- _INSTRUCTIONS FOR THE TASK_
Set down, exactly as they appear, the lines from the line holding "Approximately how much" through the line holding "What does the overall figure show?", inclusive; output nothing outside that range.

(Dataset excerpt)
—————

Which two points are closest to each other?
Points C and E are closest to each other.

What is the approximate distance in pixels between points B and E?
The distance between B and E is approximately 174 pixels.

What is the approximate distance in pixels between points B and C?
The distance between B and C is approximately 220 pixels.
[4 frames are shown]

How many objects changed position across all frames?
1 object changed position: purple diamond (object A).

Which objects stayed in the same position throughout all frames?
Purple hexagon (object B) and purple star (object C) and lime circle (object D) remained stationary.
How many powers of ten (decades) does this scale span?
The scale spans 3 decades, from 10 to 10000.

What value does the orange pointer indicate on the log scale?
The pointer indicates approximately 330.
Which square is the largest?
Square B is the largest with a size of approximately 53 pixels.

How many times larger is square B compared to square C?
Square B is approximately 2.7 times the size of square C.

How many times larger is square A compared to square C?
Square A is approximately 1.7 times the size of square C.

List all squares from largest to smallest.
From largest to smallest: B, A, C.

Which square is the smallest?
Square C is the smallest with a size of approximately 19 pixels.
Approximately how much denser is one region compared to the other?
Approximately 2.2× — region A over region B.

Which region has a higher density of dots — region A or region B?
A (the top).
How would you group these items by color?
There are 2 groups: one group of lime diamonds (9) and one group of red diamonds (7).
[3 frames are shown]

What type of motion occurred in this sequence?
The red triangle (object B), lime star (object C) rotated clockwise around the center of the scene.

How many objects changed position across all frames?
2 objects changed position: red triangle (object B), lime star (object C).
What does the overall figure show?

—————

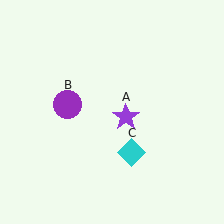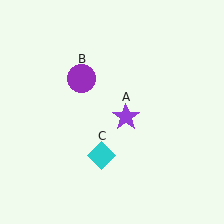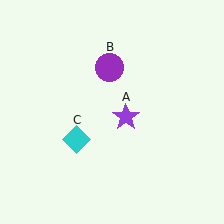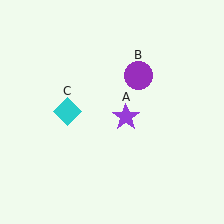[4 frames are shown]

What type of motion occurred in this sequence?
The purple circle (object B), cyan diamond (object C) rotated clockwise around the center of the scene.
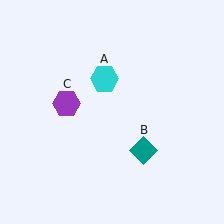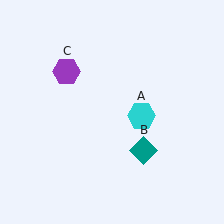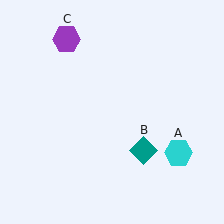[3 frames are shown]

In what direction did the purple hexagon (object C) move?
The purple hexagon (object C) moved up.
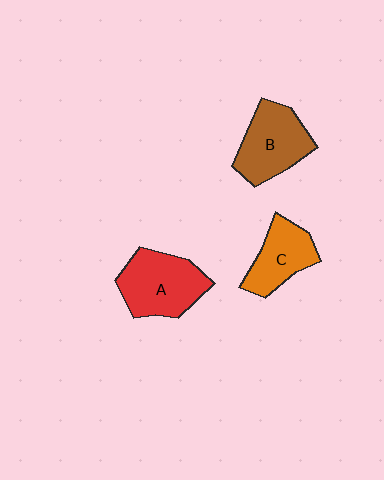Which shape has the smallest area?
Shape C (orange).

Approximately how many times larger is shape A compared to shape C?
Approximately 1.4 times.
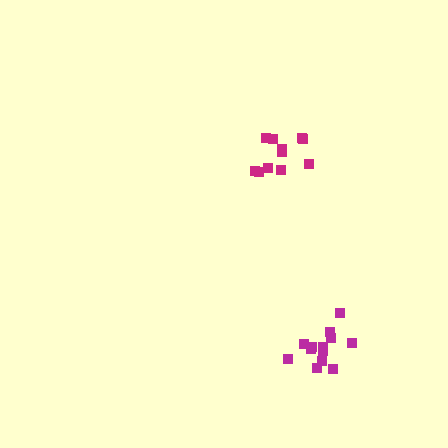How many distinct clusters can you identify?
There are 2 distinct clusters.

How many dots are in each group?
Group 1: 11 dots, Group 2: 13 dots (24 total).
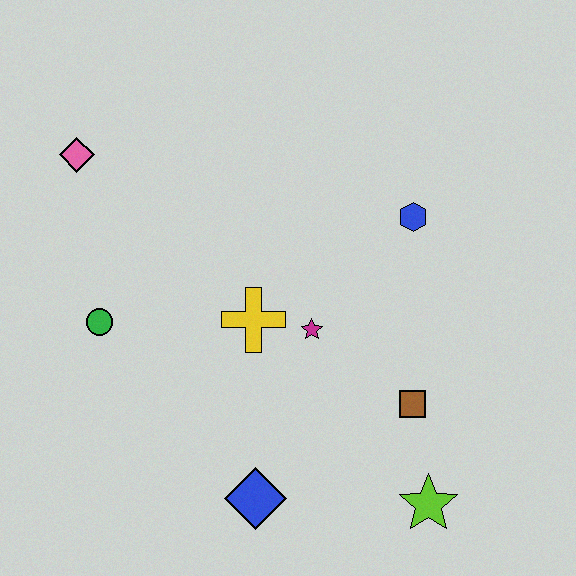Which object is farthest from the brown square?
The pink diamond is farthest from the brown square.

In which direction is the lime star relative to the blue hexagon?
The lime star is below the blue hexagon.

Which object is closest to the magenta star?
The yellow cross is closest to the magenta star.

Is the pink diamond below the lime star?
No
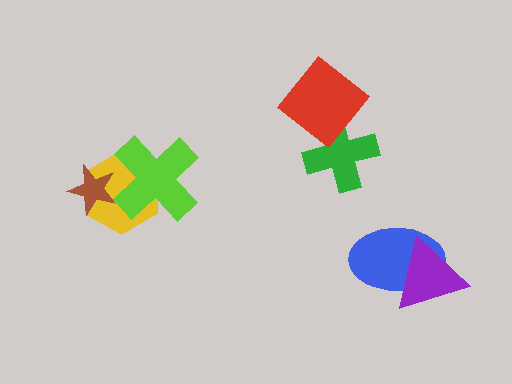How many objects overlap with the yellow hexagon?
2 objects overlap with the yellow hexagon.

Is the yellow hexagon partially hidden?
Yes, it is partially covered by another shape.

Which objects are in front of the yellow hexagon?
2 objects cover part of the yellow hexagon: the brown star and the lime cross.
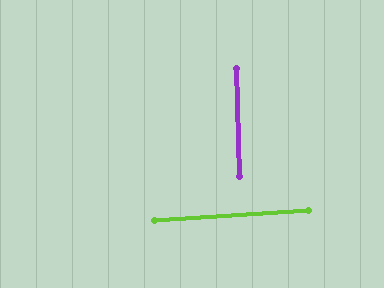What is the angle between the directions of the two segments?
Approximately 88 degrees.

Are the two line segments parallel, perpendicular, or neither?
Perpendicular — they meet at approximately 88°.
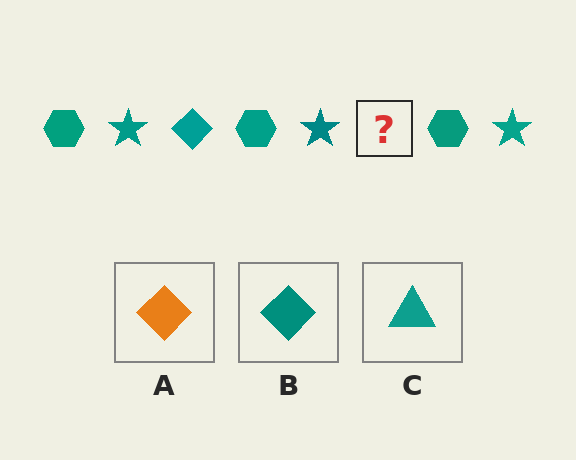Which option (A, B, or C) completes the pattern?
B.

—————

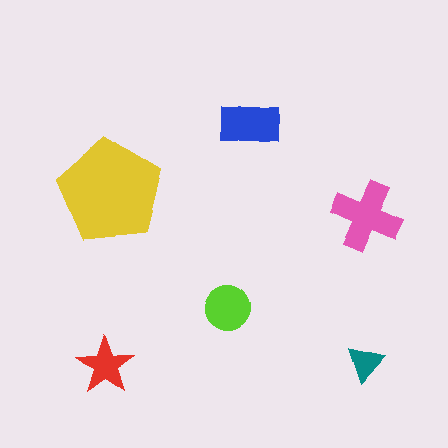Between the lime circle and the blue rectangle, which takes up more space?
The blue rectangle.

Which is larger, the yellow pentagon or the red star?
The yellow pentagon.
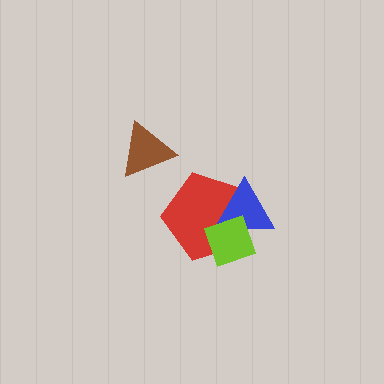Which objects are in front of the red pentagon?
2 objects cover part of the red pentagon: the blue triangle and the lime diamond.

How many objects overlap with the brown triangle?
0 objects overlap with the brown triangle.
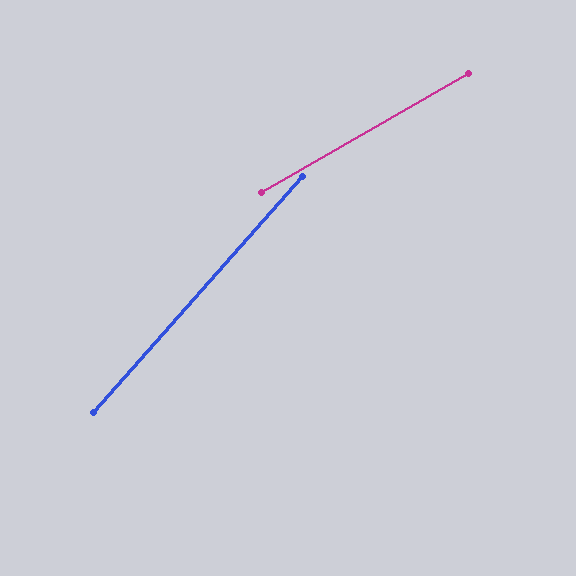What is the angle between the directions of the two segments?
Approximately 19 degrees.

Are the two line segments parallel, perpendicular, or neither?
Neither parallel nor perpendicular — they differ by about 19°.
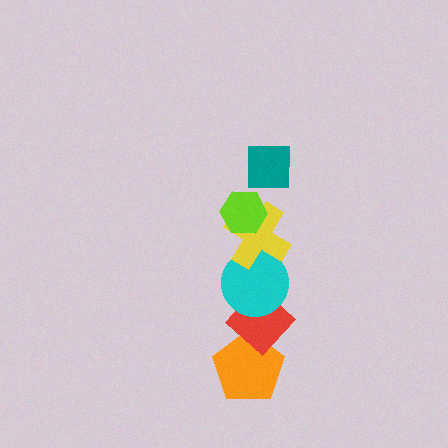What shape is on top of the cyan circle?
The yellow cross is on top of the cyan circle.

—————

- _COMPLETE ANSWER_
Approximately how much denser is one region compared to the other?
Approximately 2.2× — region A over region B.

Which region has a higher density of dots — region A or region B?
A (the top).
How would you group these items by color?
There are 2 groups: one group of lime diamonds (9) and one group of red diamonds (7).
[3 frames are shown]

What type of motion occurred in this sequence?
The red triangle (object B), lime star (object C) rotated clockwise around the center of the scene.

How many objects changed position across all frames?
2 objects changed position: red triangle (object B), lime star (object C).
What does the overall figure show?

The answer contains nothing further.